Given problem ▸ Nothing but the lines from the one containing "How many red objects are in this image?" to the end of the data should be returned, each exactly as written.

[Start Data shown]

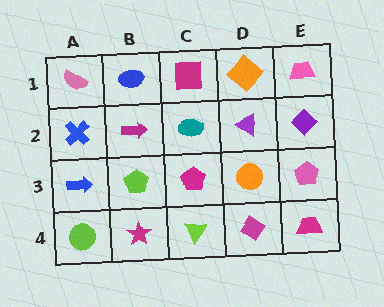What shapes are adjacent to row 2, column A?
A pink semicircle (row 1, column A), a blue arrow (row 3, column A), a magenta arrow (row 2, column B).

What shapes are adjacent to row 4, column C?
A magenta pentagon (row 3, column C), a magenta star (row 4, column B), a magenta diamond (row 4, column D).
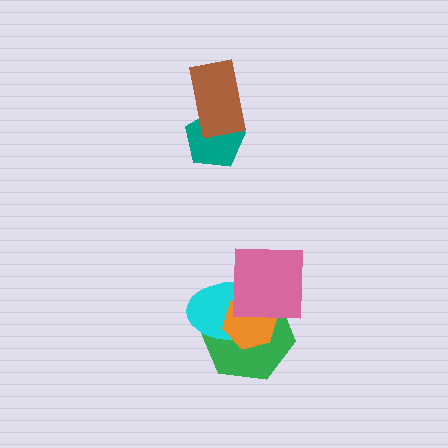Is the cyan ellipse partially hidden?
Yes, it is partially covered by another shape.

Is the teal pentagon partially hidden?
Yes, it is partially covered by another shape.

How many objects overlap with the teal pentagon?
1 object overlaps with the teal pentagon.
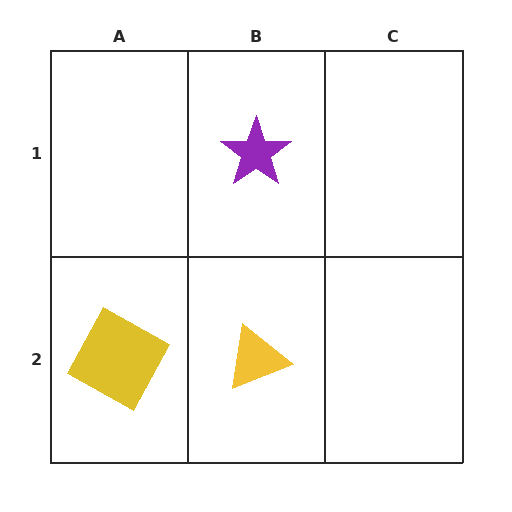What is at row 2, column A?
A yellow square.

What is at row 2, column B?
A yellow triangle.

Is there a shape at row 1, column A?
No, that cell is empty.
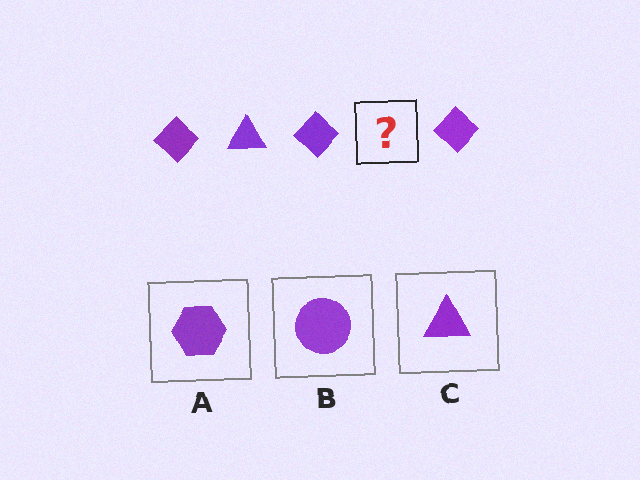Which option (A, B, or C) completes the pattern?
C.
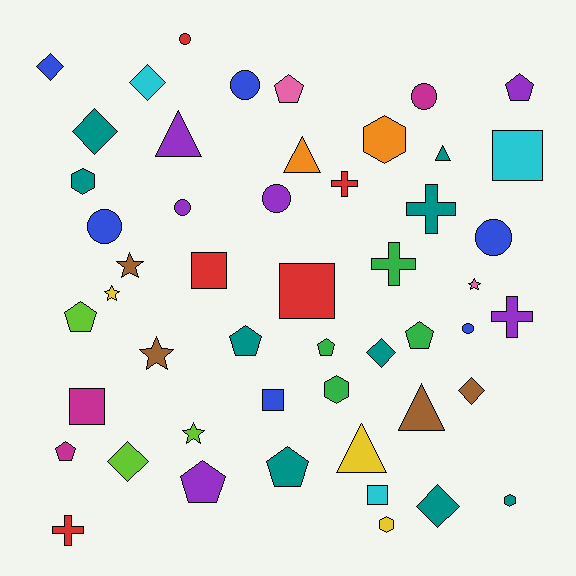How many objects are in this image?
There are 50 objects.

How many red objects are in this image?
There are 5 red objects.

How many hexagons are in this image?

[End Data shown]

Solution to the exercise ▸
How many red objects are in this image?
There are 5 red objects.

How many hexagons are in this image?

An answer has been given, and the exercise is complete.